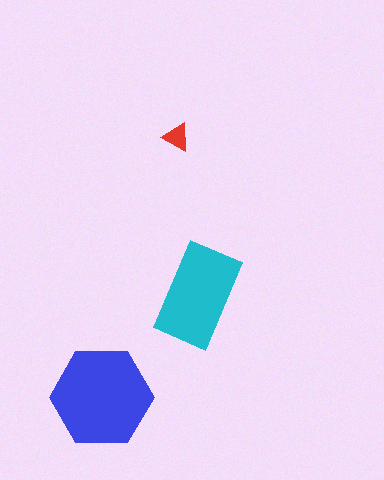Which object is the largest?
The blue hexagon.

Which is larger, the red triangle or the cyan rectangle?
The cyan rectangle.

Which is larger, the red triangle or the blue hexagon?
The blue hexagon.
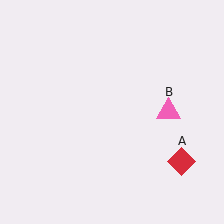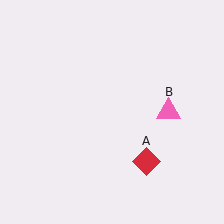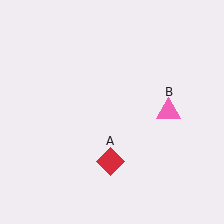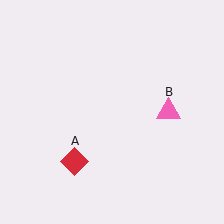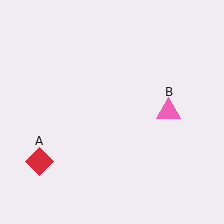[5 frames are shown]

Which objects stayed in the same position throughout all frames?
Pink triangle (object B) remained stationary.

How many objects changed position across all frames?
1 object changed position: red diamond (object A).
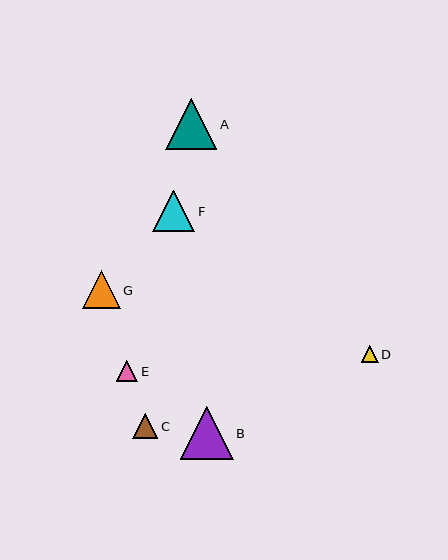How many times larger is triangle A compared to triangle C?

━━━━━━

In your copy of the listing above, reproduce each line exactly and omit all pictures.

## ANSWER FOR THE TASK
Which object is the largest?
The blue hexagon.

Which is larger, the red triangle or the cyan rectangle?
The cyan rectangle.

Which is larger, the red triangle or the blue hexagon?
The blue hexagon.
[5 frames are shown]

Which objects stayed in the same position throughout all frames?
Pink triangle (object B) remained stationary.

How many objects changed position across all frames?
1 object changed position: red diamond (object A).
How many times larger is triangle A compared to triangle C?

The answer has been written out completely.